(Dataset items about geometric figures)
-*-
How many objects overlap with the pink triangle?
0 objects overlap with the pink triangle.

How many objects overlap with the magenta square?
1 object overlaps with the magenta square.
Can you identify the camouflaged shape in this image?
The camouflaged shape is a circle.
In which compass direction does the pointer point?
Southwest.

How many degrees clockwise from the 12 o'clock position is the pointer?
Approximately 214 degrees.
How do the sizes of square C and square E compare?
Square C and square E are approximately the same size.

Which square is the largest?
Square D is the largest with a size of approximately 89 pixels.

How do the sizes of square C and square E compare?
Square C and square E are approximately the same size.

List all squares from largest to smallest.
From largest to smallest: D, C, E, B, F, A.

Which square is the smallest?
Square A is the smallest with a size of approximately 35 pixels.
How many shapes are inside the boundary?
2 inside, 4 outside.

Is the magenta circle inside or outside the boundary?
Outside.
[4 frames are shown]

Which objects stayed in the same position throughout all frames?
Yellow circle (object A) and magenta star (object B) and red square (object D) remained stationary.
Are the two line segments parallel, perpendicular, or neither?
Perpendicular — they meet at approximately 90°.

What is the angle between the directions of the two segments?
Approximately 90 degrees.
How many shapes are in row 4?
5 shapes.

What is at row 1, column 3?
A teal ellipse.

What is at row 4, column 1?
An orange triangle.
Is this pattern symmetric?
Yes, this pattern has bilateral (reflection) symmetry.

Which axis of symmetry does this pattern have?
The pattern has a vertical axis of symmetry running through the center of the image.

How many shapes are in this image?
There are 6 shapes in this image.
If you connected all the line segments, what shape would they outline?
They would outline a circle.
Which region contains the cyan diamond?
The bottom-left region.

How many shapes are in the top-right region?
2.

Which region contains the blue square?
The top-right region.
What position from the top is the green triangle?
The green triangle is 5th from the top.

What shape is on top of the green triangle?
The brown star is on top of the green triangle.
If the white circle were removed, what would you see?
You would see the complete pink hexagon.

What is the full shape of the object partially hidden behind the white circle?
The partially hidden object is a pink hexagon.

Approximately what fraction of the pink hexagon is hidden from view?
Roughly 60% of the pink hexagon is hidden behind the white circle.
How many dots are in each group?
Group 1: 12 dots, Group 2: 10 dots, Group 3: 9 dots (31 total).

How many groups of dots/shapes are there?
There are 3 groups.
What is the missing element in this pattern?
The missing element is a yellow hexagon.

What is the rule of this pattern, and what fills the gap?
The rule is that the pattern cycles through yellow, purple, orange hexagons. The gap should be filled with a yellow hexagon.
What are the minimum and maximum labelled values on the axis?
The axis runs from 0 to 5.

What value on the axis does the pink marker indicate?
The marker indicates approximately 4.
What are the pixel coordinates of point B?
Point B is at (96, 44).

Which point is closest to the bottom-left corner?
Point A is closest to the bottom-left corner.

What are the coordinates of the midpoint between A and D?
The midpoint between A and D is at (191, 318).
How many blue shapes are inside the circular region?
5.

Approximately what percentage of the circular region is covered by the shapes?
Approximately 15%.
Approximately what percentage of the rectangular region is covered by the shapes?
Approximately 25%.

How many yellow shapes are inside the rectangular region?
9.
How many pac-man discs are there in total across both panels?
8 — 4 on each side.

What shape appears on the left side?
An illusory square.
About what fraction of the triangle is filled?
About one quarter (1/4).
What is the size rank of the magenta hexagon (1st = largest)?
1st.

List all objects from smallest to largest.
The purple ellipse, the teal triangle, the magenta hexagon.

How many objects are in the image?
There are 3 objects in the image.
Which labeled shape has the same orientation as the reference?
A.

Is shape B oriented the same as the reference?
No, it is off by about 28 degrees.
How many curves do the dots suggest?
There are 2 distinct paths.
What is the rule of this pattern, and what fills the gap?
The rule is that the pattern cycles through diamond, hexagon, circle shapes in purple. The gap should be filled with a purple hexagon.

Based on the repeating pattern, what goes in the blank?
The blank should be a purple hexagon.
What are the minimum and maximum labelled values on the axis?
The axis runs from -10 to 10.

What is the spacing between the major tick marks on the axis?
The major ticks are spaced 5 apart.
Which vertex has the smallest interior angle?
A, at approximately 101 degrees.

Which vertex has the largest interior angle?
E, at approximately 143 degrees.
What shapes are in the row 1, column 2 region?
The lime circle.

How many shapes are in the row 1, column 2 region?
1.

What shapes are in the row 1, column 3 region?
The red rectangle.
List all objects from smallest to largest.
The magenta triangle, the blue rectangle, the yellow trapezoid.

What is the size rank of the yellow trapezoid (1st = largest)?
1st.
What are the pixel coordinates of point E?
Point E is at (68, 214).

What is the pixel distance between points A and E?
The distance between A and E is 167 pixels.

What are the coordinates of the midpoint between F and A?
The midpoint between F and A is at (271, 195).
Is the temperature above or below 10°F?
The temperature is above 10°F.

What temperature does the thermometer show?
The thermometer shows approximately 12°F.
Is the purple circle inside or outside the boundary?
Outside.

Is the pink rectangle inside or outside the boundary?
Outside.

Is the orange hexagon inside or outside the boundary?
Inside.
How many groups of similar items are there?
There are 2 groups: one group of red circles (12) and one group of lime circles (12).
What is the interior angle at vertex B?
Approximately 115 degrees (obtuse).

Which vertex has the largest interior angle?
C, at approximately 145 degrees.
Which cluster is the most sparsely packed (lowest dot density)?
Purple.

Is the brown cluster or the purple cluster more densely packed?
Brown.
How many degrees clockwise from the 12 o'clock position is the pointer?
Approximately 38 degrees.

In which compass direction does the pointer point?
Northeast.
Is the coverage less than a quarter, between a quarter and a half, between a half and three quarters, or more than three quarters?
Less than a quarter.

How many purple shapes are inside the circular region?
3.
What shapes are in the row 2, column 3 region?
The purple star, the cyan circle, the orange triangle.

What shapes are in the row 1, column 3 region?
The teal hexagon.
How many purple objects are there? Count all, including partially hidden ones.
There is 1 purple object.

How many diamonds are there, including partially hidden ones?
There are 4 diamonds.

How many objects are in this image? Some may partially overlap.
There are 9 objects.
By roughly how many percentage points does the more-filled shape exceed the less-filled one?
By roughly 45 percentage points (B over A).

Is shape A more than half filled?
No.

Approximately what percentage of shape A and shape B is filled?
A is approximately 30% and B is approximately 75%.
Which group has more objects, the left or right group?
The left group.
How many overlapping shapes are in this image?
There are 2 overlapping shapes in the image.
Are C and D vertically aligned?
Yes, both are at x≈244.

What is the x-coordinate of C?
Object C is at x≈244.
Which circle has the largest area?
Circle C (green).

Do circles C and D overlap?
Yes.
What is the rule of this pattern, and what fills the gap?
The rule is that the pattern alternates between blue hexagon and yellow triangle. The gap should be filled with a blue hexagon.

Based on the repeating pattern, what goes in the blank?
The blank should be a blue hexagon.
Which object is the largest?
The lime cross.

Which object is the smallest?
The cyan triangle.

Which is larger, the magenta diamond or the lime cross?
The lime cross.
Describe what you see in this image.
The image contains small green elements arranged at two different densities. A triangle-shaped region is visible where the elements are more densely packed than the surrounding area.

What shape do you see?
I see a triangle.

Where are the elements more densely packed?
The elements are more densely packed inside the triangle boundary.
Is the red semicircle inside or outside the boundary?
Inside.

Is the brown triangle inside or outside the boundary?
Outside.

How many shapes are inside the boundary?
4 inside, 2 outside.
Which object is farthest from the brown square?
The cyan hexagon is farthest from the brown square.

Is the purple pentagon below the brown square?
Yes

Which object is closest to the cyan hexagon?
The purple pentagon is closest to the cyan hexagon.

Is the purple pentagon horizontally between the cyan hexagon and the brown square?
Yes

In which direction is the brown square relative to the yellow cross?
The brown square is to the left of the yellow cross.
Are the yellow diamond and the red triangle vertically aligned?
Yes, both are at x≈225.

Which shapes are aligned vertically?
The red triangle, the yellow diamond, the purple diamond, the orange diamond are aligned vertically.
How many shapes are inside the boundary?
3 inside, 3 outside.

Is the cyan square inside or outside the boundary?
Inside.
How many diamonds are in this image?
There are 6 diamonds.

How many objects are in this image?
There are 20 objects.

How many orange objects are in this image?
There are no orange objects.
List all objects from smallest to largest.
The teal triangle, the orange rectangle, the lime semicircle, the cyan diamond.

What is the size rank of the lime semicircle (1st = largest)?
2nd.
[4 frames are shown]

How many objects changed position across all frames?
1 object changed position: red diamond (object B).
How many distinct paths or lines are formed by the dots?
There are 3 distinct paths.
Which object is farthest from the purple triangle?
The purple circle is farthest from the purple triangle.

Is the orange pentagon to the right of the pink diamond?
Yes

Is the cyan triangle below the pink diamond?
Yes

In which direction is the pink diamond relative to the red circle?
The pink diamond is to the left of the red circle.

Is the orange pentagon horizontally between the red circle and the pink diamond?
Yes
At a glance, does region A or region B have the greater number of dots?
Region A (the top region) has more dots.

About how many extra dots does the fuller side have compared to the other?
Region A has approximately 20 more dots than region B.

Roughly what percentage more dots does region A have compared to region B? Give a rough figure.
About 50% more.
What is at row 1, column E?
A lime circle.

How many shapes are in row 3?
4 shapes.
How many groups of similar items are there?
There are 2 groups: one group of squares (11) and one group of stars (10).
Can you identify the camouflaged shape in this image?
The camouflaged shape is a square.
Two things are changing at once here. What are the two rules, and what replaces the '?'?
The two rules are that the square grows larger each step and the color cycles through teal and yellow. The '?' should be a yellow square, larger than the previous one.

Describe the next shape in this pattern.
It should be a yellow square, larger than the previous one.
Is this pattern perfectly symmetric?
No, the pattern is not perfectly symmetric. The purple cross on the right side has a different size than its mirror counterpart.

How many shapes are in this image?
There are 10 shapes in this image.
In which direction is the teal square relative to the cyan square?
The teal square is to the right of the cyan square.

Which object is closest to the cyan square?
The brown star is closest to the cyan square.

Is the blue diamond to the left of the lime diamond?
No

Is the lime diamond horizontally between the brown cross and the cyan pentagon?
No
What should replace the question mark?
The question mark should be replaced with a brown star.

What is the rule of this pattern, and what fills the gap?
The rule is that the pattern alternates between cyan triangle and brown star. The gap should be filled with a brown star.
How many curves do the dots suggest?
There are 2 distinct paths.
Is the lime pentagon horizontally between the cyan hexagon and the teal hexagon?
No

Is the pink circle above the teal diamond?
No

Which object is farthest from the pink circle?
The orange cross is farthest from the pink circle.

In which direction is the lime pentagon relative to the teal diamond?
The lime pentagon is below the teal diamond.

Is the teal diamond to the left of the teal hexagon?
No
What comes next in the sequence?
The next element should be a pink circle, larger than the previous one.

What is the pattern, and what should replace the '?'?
-*-
- **EXERCISE DETAILS**
Only the lines from the one holding "Which object is farthest from the pink" through the end of the listing should be given again, exactly and with both ends included.

- **TASK SOLUTION**
Which object is farthest from the pink circle?
The orange cross is farthest from the pink circle.

In which direction is the lime pentagon relative to the teal diamond?
The lime pentagon is below the teal diamond.

Is the teal diamond to the left of the teal hexagon?
No
What comes next in the sequence?
The next element should be a pink circle, larger than the previous one.

What is the pattern, and what should replace the '?'?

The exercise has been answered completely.